> _What you are asked to do_
Print out each record below, unaltered and complete, without its images.

>> Begin Task input

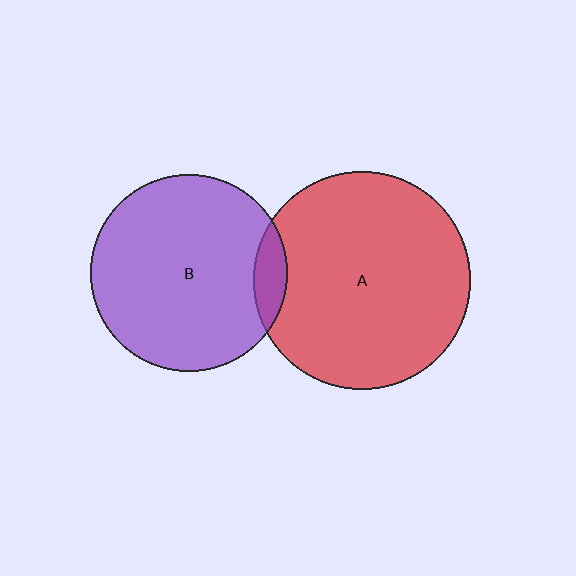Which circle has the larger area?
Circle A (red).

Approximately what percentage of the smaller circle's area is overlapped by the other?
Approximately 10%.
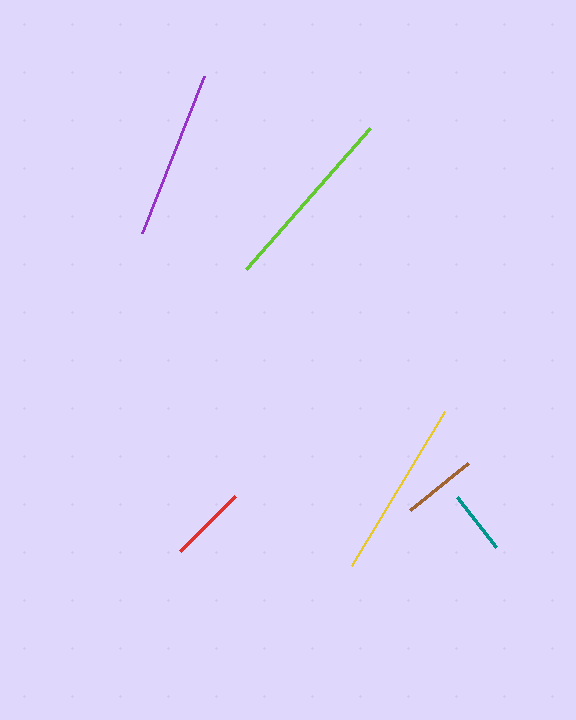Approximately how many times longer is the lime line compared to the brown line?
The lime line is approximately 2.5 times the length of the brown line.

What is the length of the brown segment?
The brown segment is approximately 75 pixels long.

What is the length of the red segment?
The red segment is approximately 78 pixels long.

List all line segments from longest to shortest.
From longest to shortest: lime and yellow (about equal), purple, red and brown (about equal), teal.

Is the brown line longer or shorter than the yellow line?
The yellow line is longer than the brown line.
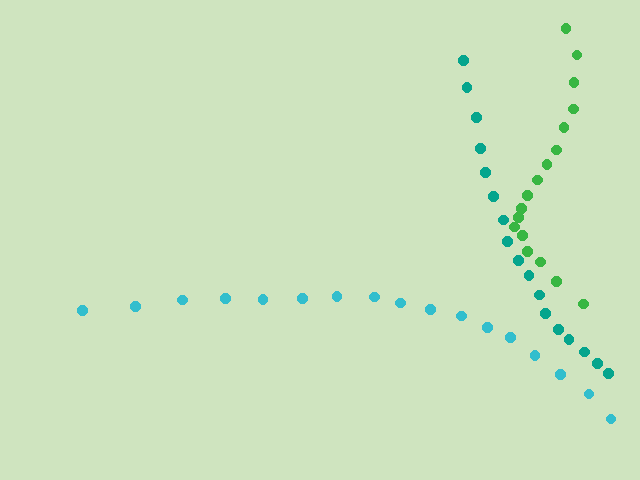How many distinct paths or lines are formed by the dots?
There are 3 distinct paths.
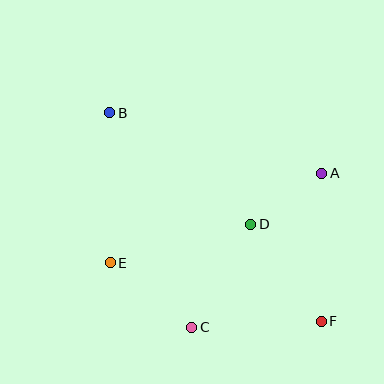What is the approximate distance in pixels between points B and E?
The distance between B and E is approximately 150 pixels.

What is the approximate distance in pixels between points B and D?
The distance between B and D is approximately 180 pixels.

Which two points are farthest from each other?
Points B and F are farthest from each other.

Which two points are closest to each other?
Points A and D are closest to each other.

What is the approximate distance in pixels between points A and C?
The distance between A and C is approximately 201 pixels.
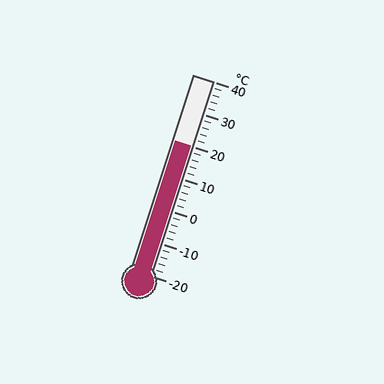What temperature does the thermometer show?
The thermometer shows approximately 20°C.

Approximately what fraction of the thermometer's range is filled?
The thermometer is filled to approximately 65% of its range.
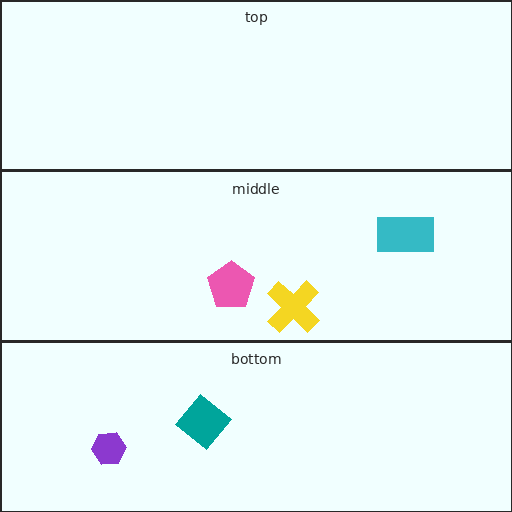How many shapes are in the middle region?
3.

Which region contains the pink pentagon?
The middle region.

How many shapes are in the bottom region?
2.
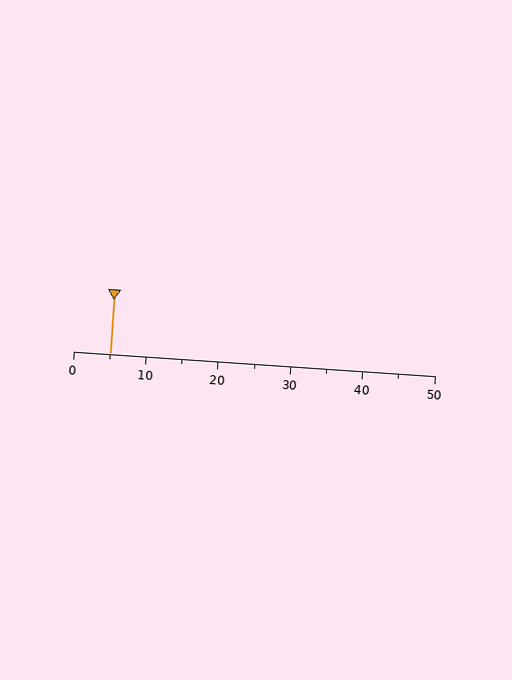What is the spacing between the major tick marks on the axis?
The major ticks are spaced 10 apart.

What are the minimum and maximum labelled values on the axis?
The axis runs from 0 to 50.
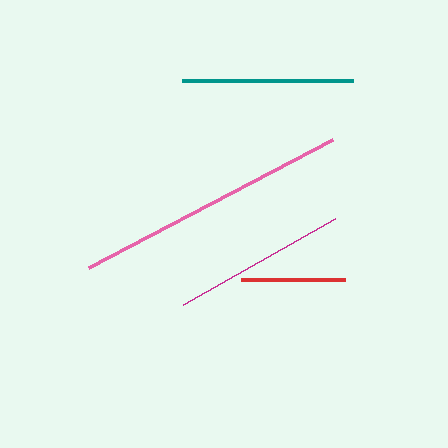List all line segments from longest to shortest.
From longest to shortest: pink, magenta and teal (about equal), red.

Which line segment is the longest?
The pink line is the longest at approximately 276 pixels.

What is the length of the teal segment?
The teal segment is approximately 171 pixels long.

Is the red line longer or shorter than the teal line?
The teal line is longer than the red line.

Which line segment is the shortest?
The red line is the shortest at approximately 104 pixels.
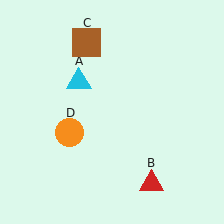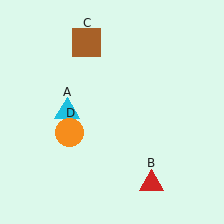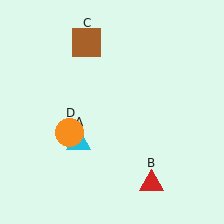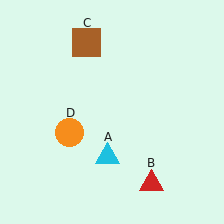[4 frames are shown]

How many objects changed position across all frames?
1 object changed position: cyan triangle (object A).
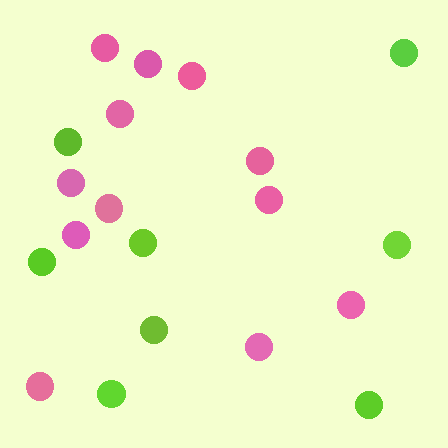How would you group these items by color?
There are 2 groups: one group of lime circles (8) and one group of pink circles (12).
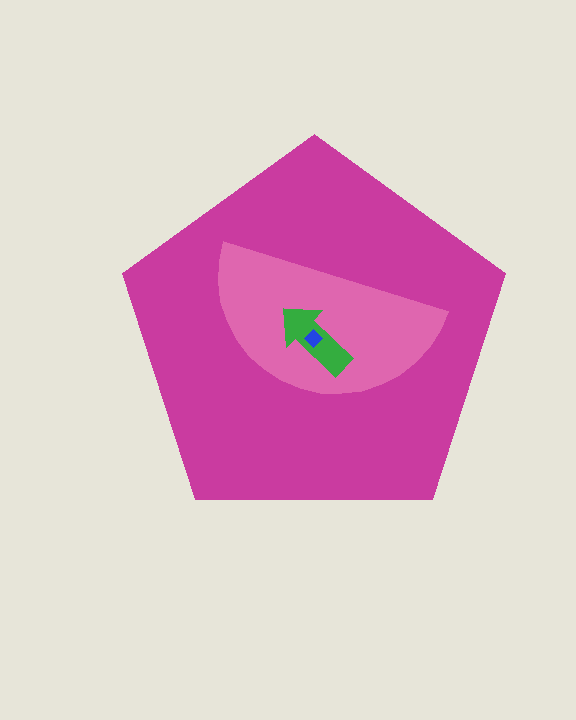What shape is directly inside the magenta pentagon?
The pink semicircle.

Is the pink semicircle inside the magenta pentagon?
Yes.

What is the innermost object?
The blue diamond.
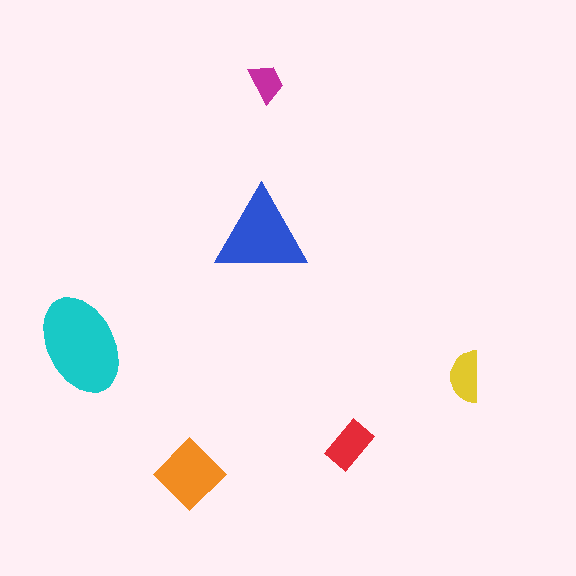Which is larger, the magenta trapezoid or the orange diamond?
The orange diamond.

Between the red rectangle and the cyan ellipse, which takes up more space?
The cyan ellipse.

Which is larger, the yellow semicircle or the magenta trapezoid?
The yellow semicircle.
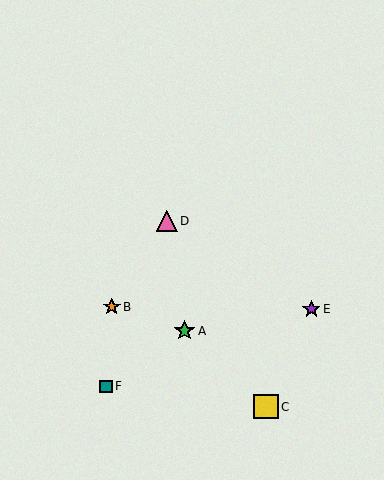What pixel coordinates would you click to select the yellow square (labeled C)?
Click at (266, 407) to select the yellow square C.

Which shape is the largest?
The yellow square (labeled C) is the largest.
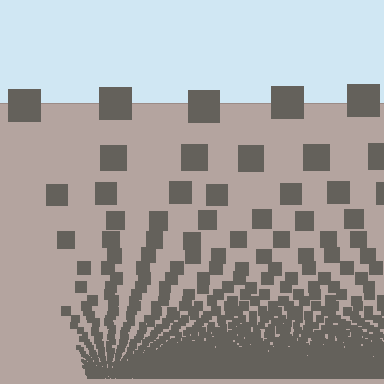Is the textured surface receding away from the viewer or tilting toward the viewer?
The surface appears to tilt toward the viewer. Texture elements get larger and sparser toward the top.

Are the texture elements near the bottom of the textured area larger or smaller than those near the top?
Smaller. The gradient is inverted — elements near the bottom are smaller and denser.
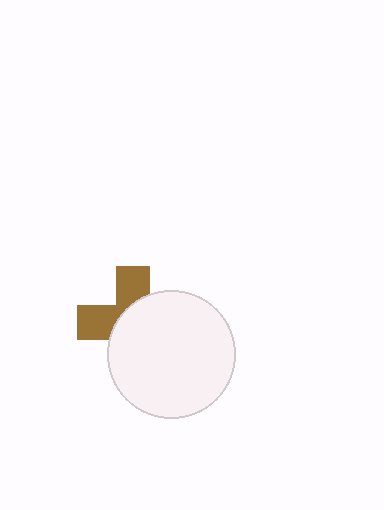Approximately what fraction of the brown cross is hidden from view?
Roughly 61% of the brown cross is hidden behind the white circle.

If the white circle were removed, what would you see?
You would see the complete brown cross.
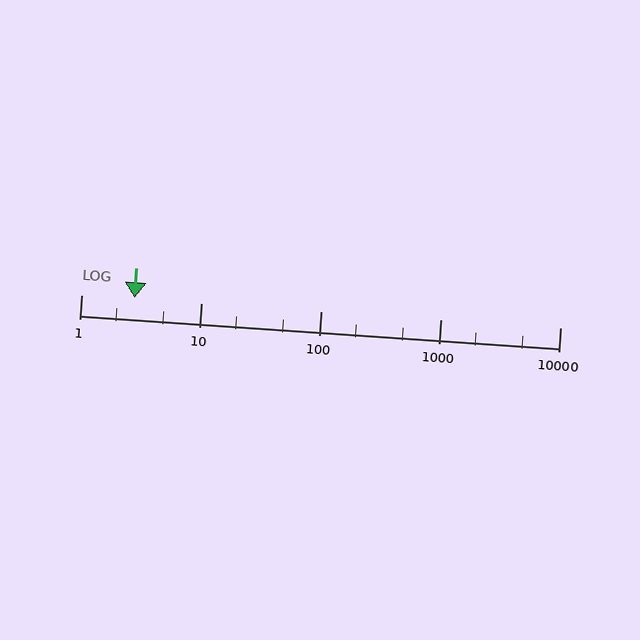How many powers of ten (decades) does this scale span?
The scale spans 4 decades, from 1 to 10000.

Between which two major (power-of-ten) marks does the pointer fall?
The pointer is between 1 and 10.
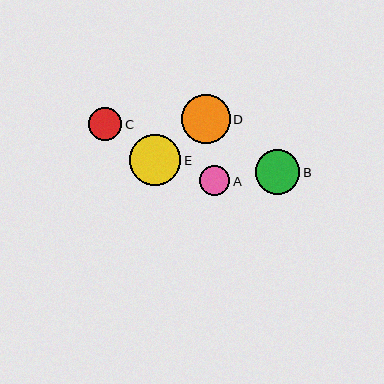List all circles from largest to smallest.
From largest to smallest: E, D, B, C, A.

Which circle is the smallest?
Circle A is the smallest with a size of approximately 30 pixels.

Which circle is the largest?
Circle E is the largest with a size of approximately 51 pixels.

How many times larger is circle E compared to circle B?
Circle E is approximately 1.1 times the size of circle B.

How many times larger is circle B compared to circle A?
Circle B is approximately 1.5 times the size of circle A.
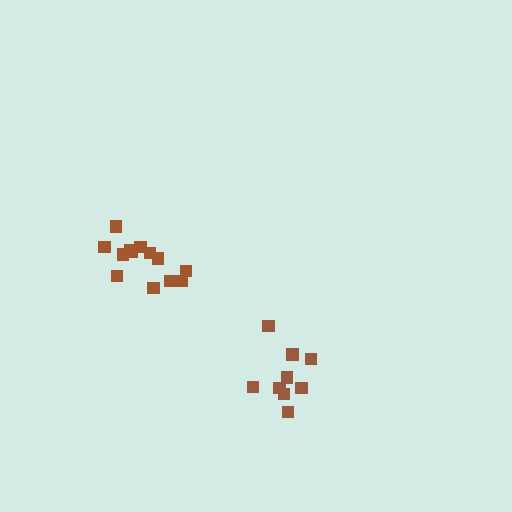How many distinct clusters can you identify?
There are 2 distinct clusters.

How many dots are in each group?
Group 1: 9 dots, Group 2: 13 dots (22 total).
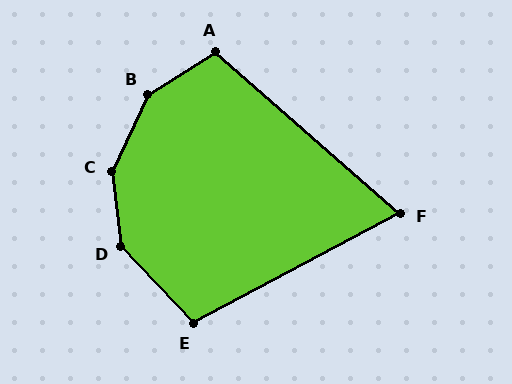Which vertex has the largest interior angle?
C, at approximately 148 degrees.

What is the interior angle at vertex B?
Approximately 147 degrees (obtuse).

>> End Task input

> _Problem solution_
Which circle has the larger area?
Circle A (red).

Approximately what percentage of the smaller circle's area is overlapped by the other?
Approximately 10%.
Approximately how many times longer is the lime line compared to the brown line?
The lime line is approximately 2.5 times the length of the brown line.

What is the length of the brown segment?
The brown segment is approximately 75 pixels long.

What is the length of the red segment?
The red segment is approximately 78 pixels long.

List all line segments from longest to shortest.
From longest to shortest: lime and yellow (about equal), purple, red and brown (about equal), teal.

Is the brown line longer or shorter than the yellow line?
The yellow line is longer than the brown line.
How many distinct paths or lines are formed by the dots?
There are 3 distinct paths.
What is the approximate distance in pixels between points B and E?
The distance between B and E is approximately 150 pixels.

What is the approximate distance in pixels between points B and D?
The distance between B and D is approximately 180 pixels.

Which two points are farthest from each other?
Points B and F are farthest from each other.

Which two points are closest to each other?
Points A and D are closest to each other.

What is the approximate distance in pixels between points A and C?
The distance between A and C is approximately 201 pixels.
What temperature does the thermometer show?
The thermometer shows approximately 20°C.

Approximately what fraction of the thermometer's range is filled?
The thermometer is filled to approximately 65% of its range.
How many shapes are in the middle region?
3.

Which region contains the pink pentagon?
The middle region.

How many shapes are in the bottom region?
2.
What is the spacing between the major tick marks on the axis?
The major ticks are spaced 10 apart.

What are the minimum and maximum labelled values on the axis?
The axis runs from 0 to 50.
List all line segments from longest to shortest.
From longest to shortest: pink, magenta and teal (about equal), red.

Which line segment is the longest?
The pink line is the longest at approximately 276 pixels.

What is the length of the teal segment?
The teal segment is approximately 171 pixels long.

Is the red line longer or shorter than the teal line?
The teal line is longer than the red line.

Which line segment is the shortest?
The red line is the shortest at approximately 104 pixels.
[4 frames are shown]

How many objects changed position across all frames?
1 object changed position: cyan triangle (object A).
How would you group these items by color?
There are 2 groups: one group of lime circles (8) and one group of pink circles (12).
What shape is directly inside the magenta pentagon?
The pink semicircle.

Is the pink semicircle inside the magenta pentagon?
Yes.

What is the innermost object?
The blue diamond.
Which is larger, the magenta trapezoid or the orange diamond?
The orange diamond.

Between the red rectangle and the cyan ellipse, which takes up more space?
The cyan ellipse.

Which is larger, the yellow semicircle or the magenta trapezoid?
The yellow semicircle.
What pixel coordinates would you click to select the yellow square (labeled C)?
Click at (266, 407) to select the yellow square C.

Which shape is the largest?
The yellow square (labeled C) is the largest.
Is the textured surface receding away from the viewer or tilting toward the viewer?
The surface appears to tilt toward the viewer. Texture elements get larger and sparser toward the top.

Are the texture elements near the bottom of the textured area larger or smaller than those near the top?
Smaller. The gradient is inverted — elements near the bottom are smaller and denser.
Approximately what fraction of the brown cross is hidden from view?
Roughly 61% of the brown cross is hidden behind the white circle.

If the white circle were removed, what would you see?
You would see the complete brown cross.
How many powers of ten (decades) does this scale span?
The scale spans 4 decades, from 1 to 10000.

Between which two major (power-of-ten) marks does the pointer fall?
The pointer is between 1 and 10.
List all circles from largest to smallest.
From largest to smallest: E, D, B, C, A.

Which circle is the smallest?
Circle A is the smallest with a size of approximately 30 pixels.

Which circle is the largest?
Circle E is the largest with a size of approximately 51 pixels.

How many times larger is circle E compared to circle B?
Circle E is approximately 1.1 times the size of circle B.

How many times larger is circle B compared to circle A?
Circle B is approximately 1.5 times the size of circle A.
How many distinct clusters can you identify?
There are 2 distinct clusters.

How many dots are in each group?
Group 1: 9 dots, Group 2: 13 dots (22 total).
Which vertex has the largest interior angle?
C, at approximately 148 degrees.

What is the interior angle at vertex B?
Approximately 147 degrees (obtuse).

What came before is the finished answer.